Task goal ::
Write the entries out again exactly as they stand, but without the pictures.

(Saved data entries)
=======

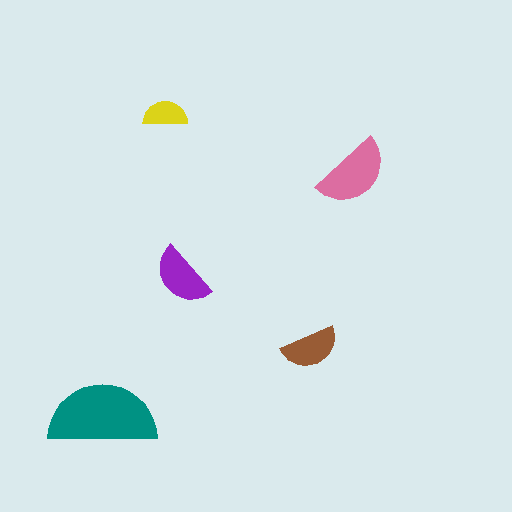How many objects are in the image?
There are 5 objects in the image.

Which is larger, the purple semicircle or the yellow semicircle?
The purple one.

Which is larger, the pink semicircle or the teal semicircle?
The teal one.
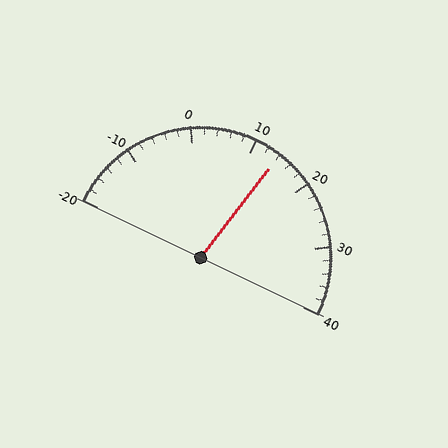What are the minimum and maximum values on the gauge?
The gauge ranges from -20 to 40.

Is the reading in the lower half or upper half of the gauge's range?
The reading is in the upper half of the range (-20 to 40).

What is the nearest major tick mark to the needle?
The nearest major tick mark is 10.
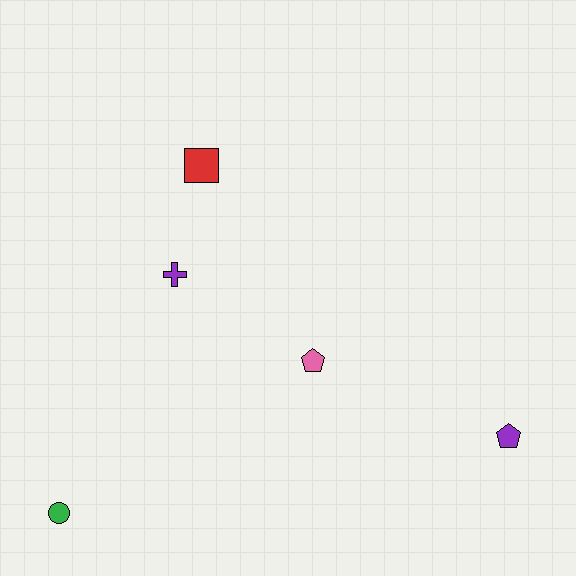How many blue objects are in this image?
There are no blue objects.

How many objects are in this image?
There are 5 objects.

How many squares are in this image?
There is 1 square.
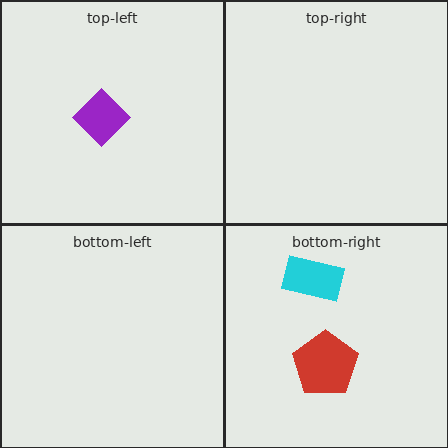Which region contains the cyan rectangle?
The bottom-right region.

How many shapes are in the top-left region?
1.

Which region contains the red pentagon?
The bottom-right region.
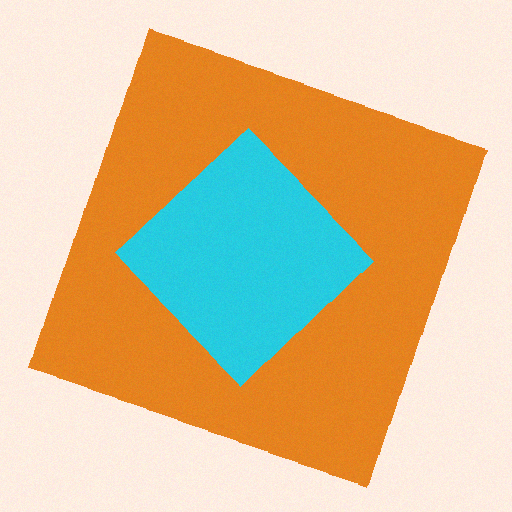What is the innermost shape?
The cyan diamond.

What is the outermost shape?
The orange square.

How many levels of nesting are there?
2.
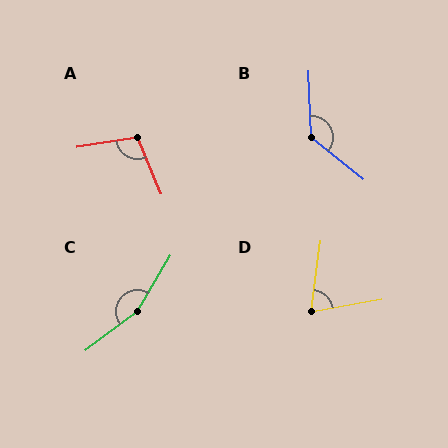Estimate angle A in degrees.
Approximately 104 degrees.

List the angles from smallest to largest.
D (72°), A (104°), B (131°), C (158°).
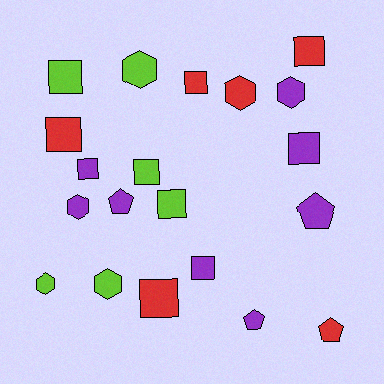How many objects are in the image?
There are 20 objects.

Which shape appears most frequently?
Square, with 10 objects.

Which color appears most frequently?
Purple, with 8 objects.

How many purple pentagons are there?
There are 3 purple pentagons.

=======

Expected output ::
How many objects are in the image?
There are 5 objects in the image.

Which is larger, the purple semicircle or the yellow semicircle?
The purple one.

Which is larger, the pink semicircle or the teal semicircle?
The teal one.
What are the minimum and maximum values on the gauge?
The gauge ranges from -20 to 40.

Is the reading in the lower half or upper half of the gauge's range?
The reading is in the upper half of the range (-20 to 40).

What is the nearest major tick mark to the needle?
The nearest major tick mark is 10.
How many blue objects are in this image?
There are no blue objects.

How many objects are in this image?
There are 5 objects.

How many squares are in this image?
There is 1 square.
Which region contains the cyan rectangle?
The bottom-right region.

How many shapes are in the top-left region?
1.

Which region contains the red pentagon?
The bottom-right region.
What is the innermost shape?
The cyan diamond.

What is the outermost shape?
The orange square.

How many levels of nesting are there?
2.
Estimate angle A in degrees.
Approximately 104 degrees.

List the angles from smallest to largest.
D (72°), A (104°), B (131°), C (158°).
How many objects are in the image?
There are 20 objects.

Which shape appears most frequently?
Square, with 10 objects.

Which color appears most frequently?
Purple, with 8 objects.

How many purple pentagons are there?
There are 3 purple pentagons.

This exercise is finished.